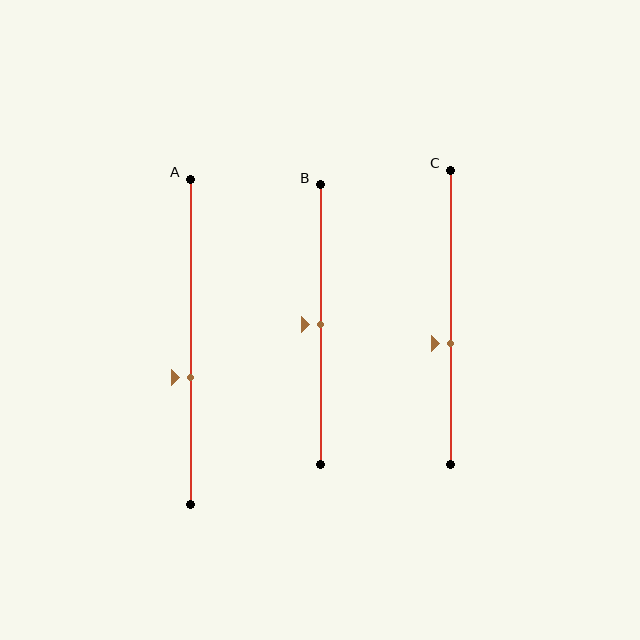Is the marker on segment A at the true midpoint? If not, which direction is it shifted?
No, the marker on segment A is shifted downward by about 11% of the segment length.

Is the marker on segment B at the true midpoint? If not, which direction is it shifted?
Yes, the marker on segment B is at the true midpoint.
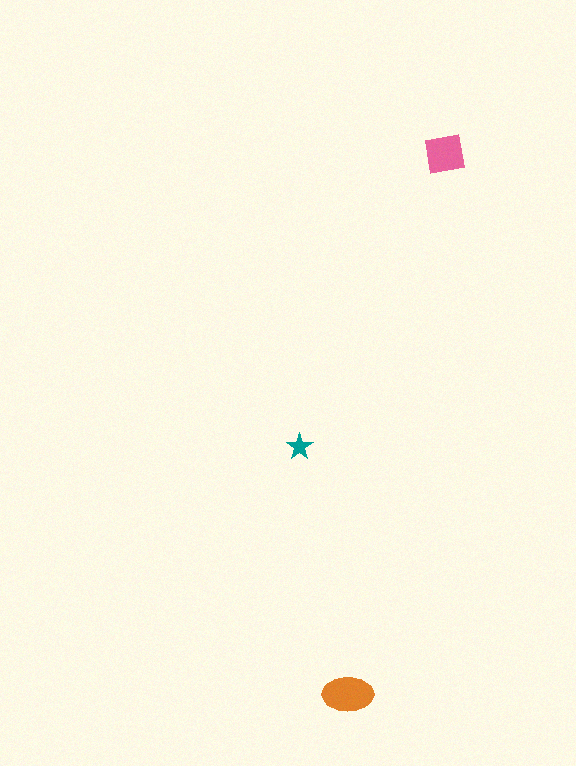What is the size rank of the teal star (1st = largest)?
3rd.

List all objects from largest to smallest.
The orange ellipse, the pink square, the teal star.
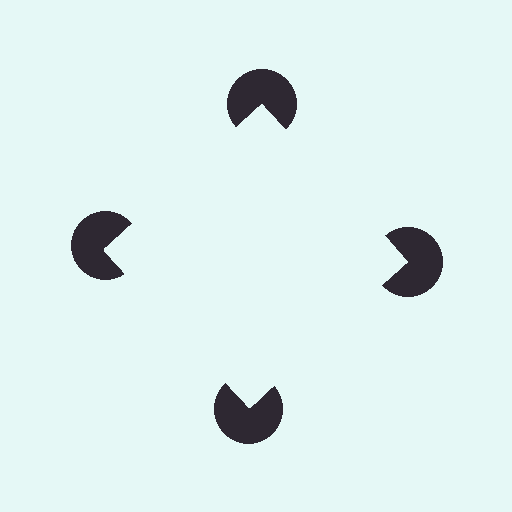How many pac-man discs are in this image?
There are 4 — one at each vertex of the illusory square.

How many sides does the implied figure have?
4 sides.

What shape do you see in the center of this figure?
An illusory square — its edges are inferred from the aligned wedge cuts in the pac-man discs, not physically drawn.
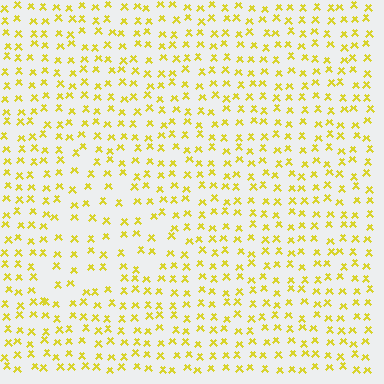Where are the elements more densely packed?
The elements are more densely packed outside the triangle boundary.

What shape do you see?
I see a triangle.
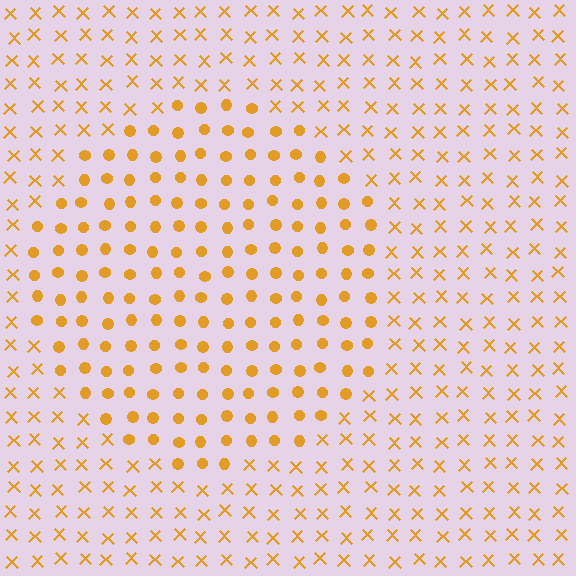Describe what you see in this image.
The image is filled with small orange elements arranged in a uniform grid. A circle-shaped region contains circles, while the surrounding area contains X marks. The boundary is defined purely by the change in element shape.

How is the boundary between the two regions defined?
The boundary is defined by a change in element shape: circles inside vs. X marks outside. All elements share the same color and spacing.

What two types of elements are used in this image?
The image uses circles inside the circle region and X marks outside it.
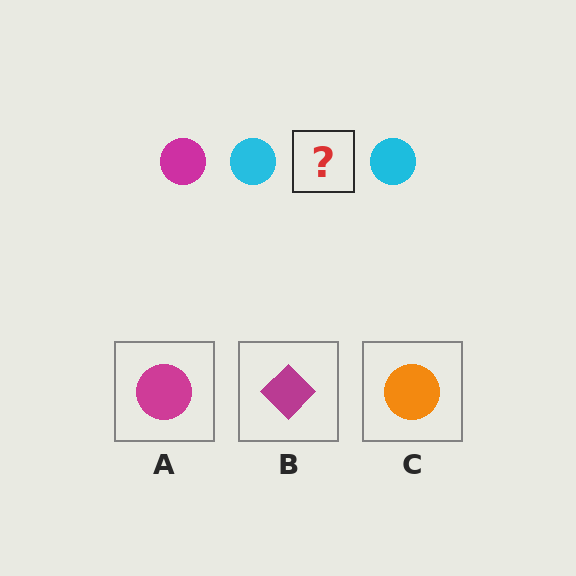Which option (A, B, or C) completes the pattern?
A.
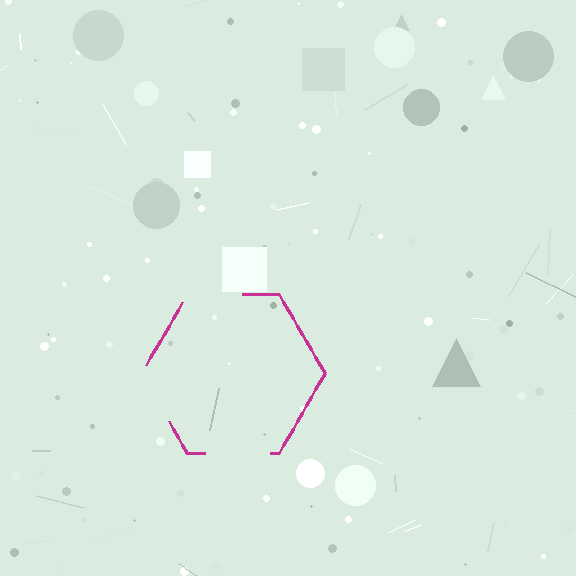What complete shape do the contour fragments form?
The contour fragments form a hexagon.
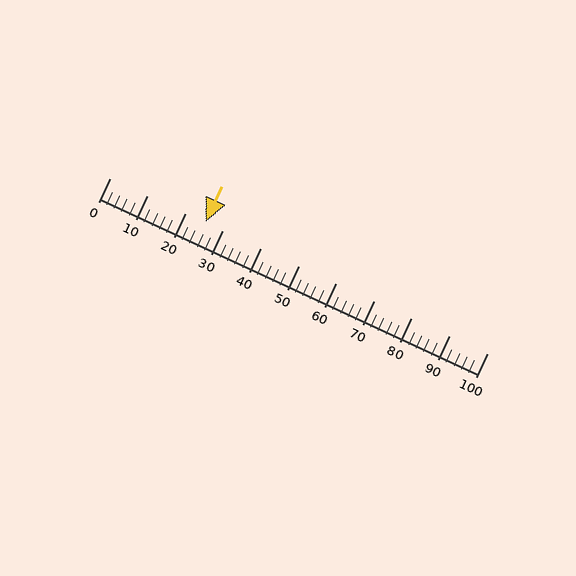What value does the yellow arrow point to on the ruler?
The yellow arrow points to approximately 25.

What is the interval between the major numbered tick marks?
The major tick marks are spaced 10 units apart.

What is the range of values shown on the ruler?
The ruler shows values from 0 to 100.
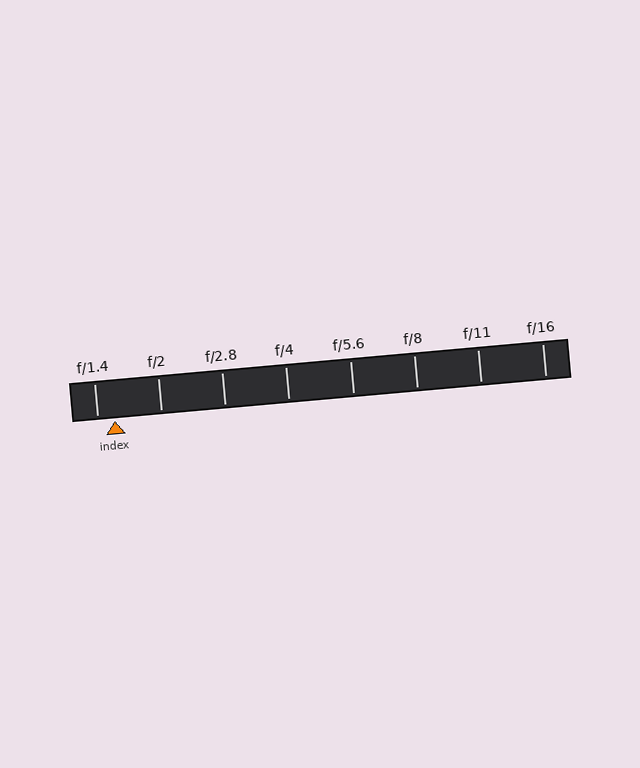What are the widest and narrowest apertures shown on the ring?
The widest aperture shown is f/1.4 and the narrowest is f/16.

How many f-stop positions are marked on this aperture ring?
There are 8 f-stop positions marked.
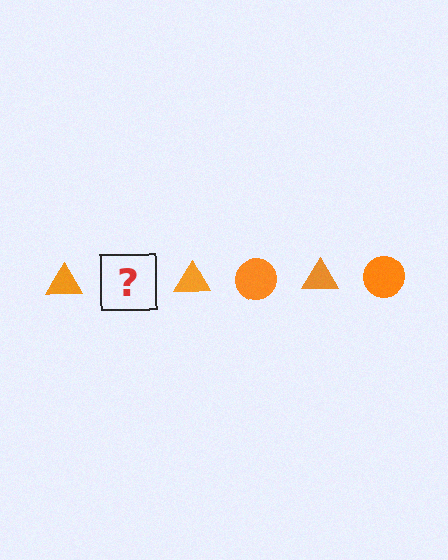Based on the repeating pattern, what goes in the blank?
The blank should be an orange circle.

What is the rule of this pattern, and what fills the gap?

...

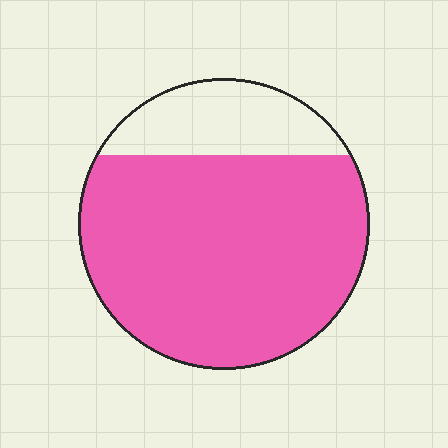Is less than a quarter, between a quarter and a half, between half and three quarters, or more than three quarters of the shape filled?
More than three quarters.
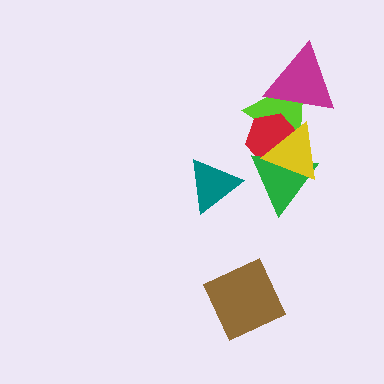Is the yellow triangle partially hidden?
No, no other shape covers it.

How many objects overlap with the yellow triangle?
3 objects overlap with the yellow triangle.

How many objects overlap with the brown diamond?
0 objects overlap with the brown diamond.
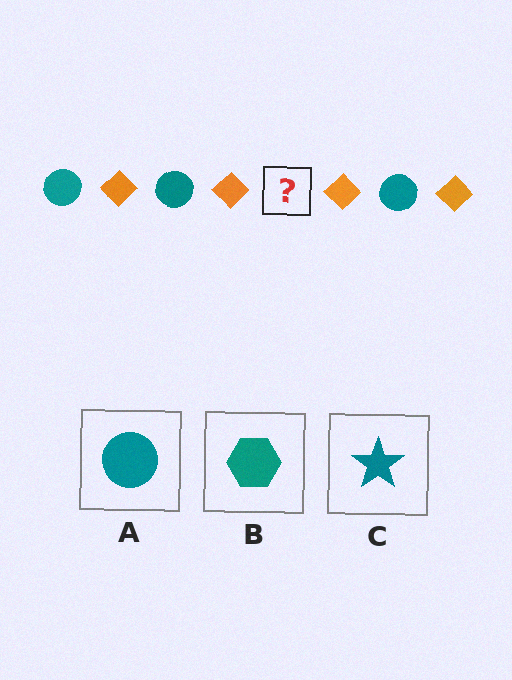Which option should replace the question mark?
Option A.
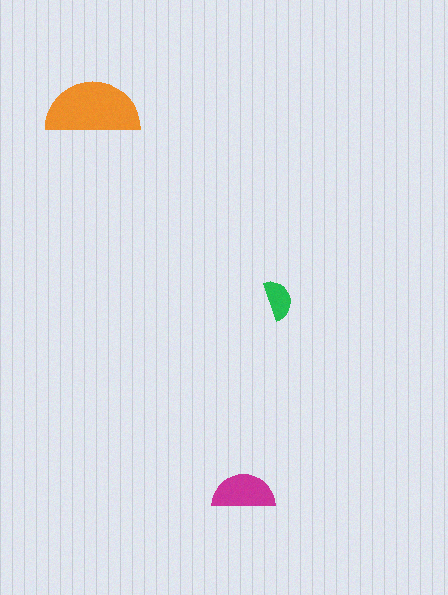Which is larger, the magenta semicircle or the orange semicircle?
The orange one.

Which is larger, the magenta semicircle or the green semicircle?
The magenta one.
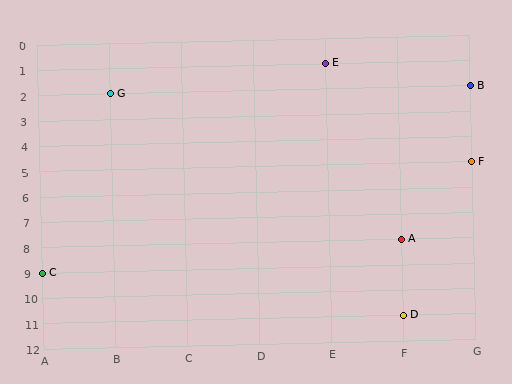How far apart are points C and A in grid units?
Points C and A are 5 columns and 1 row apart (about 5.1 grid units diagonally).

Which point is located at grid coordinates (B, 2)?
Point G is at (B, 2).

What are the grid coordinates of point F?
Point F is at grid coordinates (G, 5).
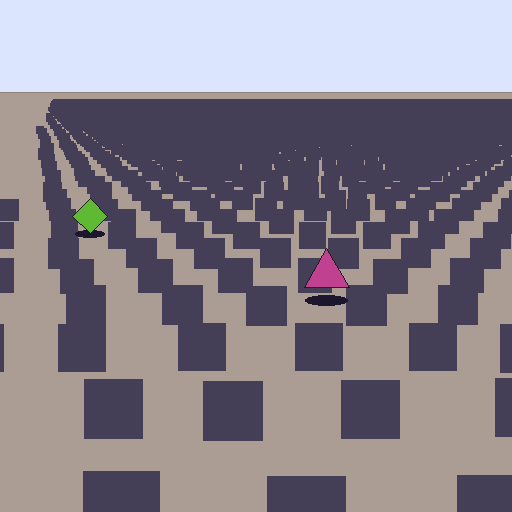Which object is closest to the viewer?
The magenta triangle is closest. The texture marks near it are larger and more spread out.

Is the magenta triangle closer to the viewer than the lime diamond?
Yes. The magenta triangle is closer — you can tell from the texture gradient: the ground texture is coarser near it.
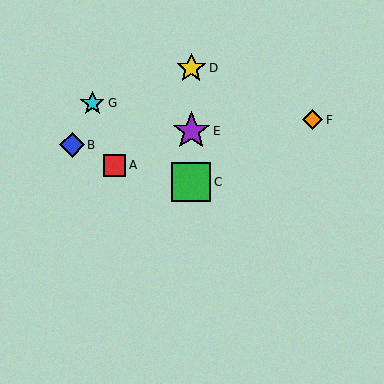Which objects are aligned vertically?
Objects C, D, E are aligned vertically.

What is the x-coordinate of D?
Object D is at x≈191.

* * *

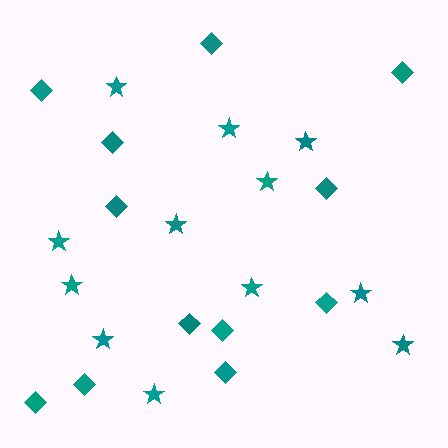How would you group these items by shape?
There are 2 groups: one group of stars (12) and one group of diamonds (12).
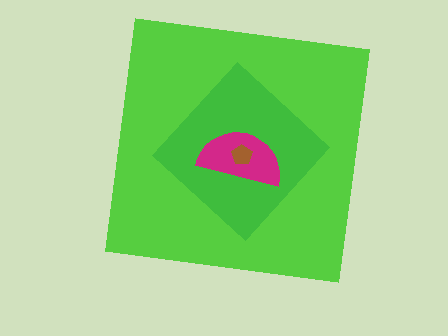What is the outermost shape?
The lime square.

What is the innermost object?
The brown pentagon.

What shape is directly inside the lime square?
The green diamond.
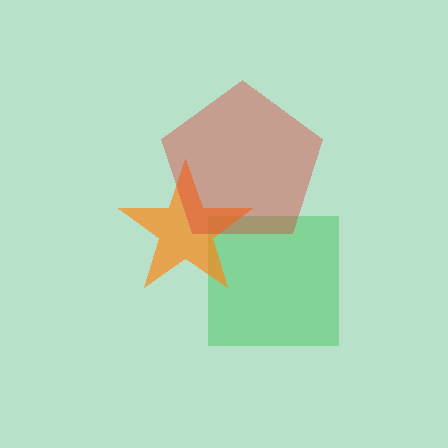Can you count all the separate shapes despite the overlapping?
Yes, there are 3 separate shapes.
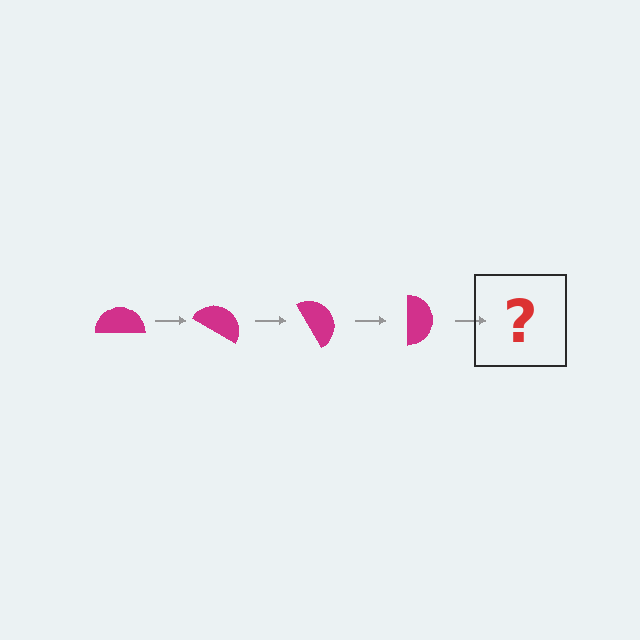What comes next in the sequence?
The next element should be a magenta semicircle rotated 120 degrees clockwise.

Written request: Leave the pictures out and copy exactly the lines from the one with "What shape do you see?" through the one with "What is the rule", nothing more.

Right answer:
What shape do you see?
I see a triangle.
Describe what you see in this image.
The image is filled with small orange elements arranged in a uniform grid. A circle-shaped region contains circles, while the surrounding area contains X marks. The boundary is defined purely by the change in element shape.

How is the boundary between the two regions defined?
The boundary is defined by a change in element shape: circles inside vs. X marks outside. All elements share the same color and spacing.

What two types of elements are used in this image?
The image uses circles inside the circle region and X marks outside it.
Which option (A, B, or C) completes the pattern?
A.
What complete shape do the contour fragments form?
The contour fragments form a hexagon.
What value does the yellow arrow point to on the ruler?
The yellow arrow points to approximately 25.

What is the interval between the major numbered tick marks?
The major tick marks are spaced 10 units apart.

What is the range of values shown on the ruler?
The ruler shows values from 0 to 100.
What are the widest and narrowest apertures shown on the ring?
The widest aperture shown is f/1.4 and the narrowest is f/16.

How many f-stop positions are marked on this aperture ring?
There are 8 f-stop positions marked.
Based on the repeating pattern, what goes in the blank?
The blank should be an orange circle.

What is the rule of this pattern, and what fills the gap?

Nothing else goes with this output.